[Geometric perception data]
□ □ □ □ □
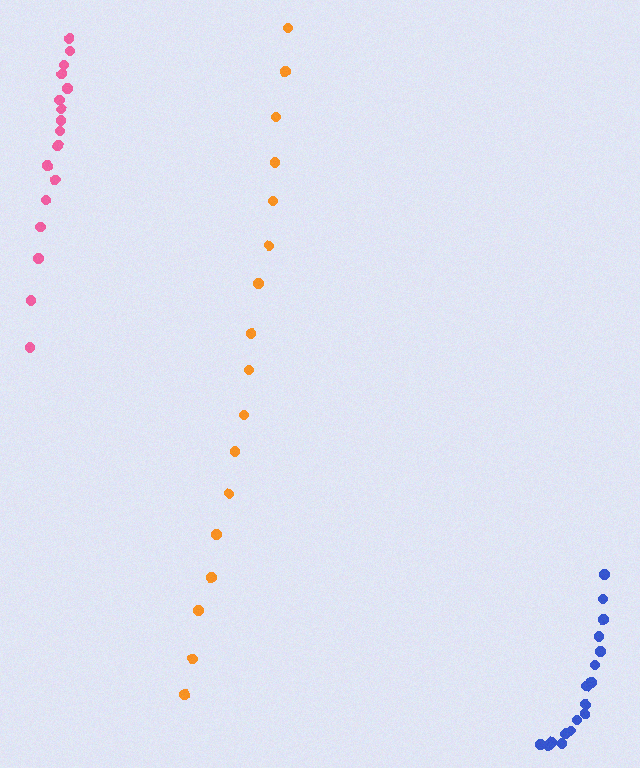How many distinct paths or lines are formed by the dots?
There are 3 distinct paths.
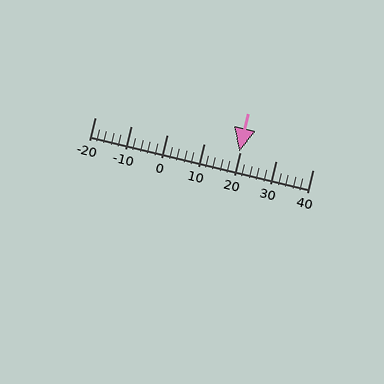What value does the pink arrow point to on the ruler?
The pink arrow points to approximately 20.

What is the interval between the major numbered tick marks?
The major tick marks are spaced 10 units apart.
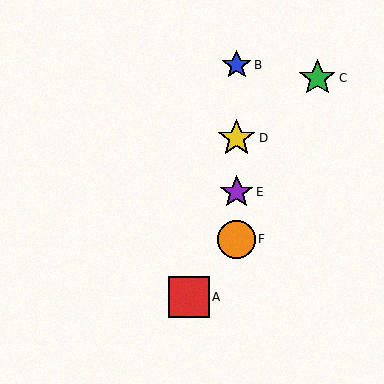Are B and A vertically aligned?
No, B is at x≈237 and A is at x≈189.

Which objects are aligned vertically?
Objects B, D, E, F are aligned vertically.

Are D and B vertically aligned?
Yes, both are at x≈237.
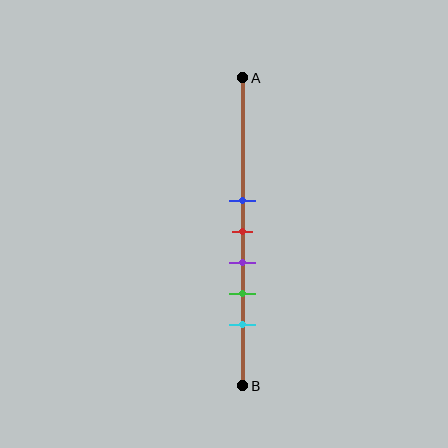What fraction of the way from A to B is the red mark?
The red mark is approximately 50% (0.5) of the way from A to B.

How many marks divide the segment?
There are 5 marks dividing the segment.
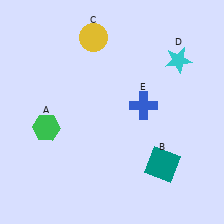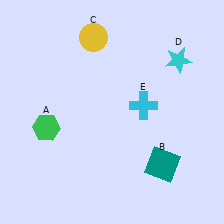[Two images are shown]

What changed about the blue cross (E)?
In Image 1, E is blue. In Image 2, it changed to cyan.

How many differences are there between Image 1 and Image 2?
There is 1 difference between the two images.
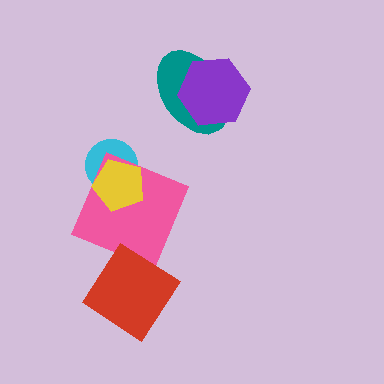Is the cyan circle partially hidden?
Yes, it is partially covered by another shape.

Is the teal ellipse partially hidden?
Yes, it is partially covered by another shape.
□ □ □ □ □
> _Your task_
The pictures should not be reproduced; quote all of the other material exactly.

> _Task result_
How many distinct paths or lines are formed by the dots?
There are 3 distinct paths.
What value does the pink arrow point to on the ruler?
The pink arrow points to approximately 20.

What is the interval between the major numbered tick marks?
The major tick marks are spaced 10 units apart.
Are B and A vertically aligned?
No, B is at x≈237 and A is at x≈189.

Which objects are aligned vertically?
Objects B, D, E, F are aligned vertically.

Are D and B vertically aligned?
Yes, both are at x≈237.
What fraction of the way from A to B is the red mark?
The red mark is approximately 50% (0.5) of the way from A to B.

How many marks divide the segment?
There are 5 marks dividing the segment.
[Two images are shown]

What changed about the blue cross (E)?
In Image 1, E is blue. In Image 2, it changed to cyan.

How many differences are there between Image 1 and Image 2?
There is 1 difference between the two images.
Is the cyan circle partially hidden?
Yes, it is partially covered by another shape.

Is the teal ellipse partially hidden?
Yes, it is partially covered by another shape.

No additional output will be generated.